=== Problem details ===
In this exercise, copy exactly the lines from the one that contains "By how many" through the end of the entries below; pictures are not copied.

____________________

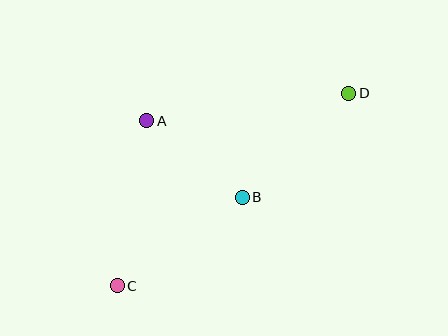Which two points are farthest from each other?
Points C and D are farthest from each other.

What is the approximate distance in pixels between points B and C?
The distance between B and C is approximately 153 pixels.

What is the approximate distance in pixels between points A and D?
The distance between A and D is approximately 204 pixels.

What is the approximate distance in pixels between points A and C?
The distance between A and C is approximately 168 pixels.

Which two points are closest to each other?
Points A and B are closest to each other.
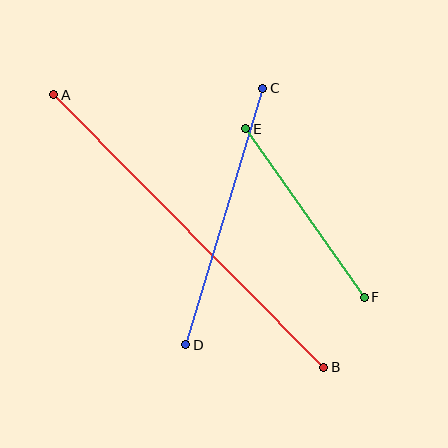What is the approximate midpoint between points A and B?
The midpoint is at approximately (189, 231) pixels.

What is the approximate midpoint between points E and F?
The midpoint is at approximately (305, 213) pixels.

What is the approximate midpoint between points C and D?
The midpoint is at approximately (224, 217) pixels.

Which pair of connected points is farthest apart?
Points A and B are farthest apart.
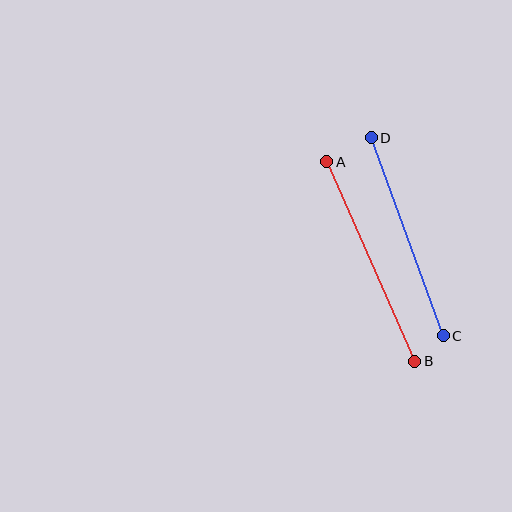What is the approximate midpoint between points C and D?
The midpoint is at approximately (407, 237) pixels.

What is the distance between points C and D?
The distance is approximately 211 pixels.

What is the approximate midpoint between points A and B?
The midpoint is at approximately (371, 262) pixels.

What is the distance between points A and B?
The distance is approximately 218 pixels.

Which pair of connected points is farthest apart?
Points A and B are farthest apart.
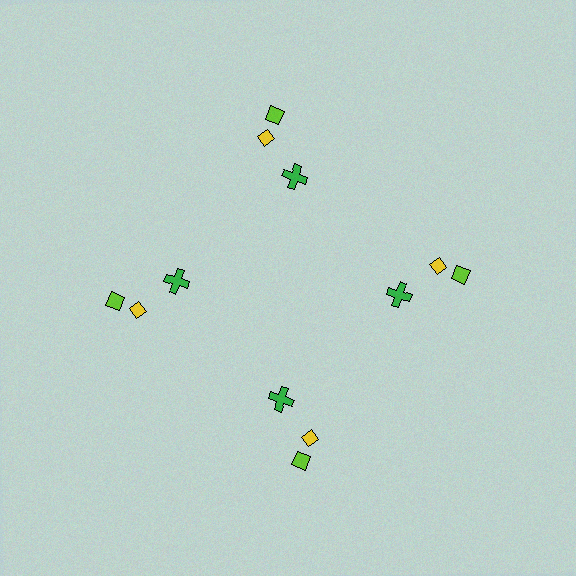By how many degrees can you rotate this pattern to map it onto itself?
The pattern maps onto itself every 90 degrees of rotation.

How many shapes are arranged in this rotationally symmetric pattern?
There are 12 shapes, arranged in 4 groups of 3.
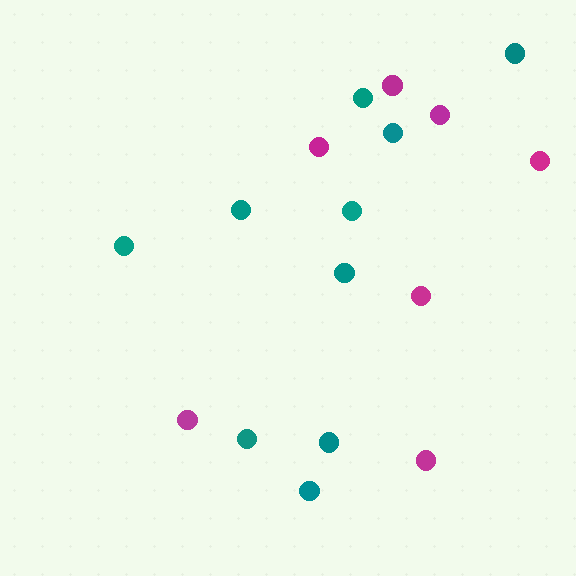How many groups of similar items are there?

____________________

=== Written response ===
By how many degrees can you rotate this pattern to map it onto itself?
The pattern maps onto itself every 90 degrees of rotation.

How many shapes are arranged in this rotationally symmetric pattern?
There are 12 shapes, arranged in 4 groups of 3.
How many groups of similar items are there?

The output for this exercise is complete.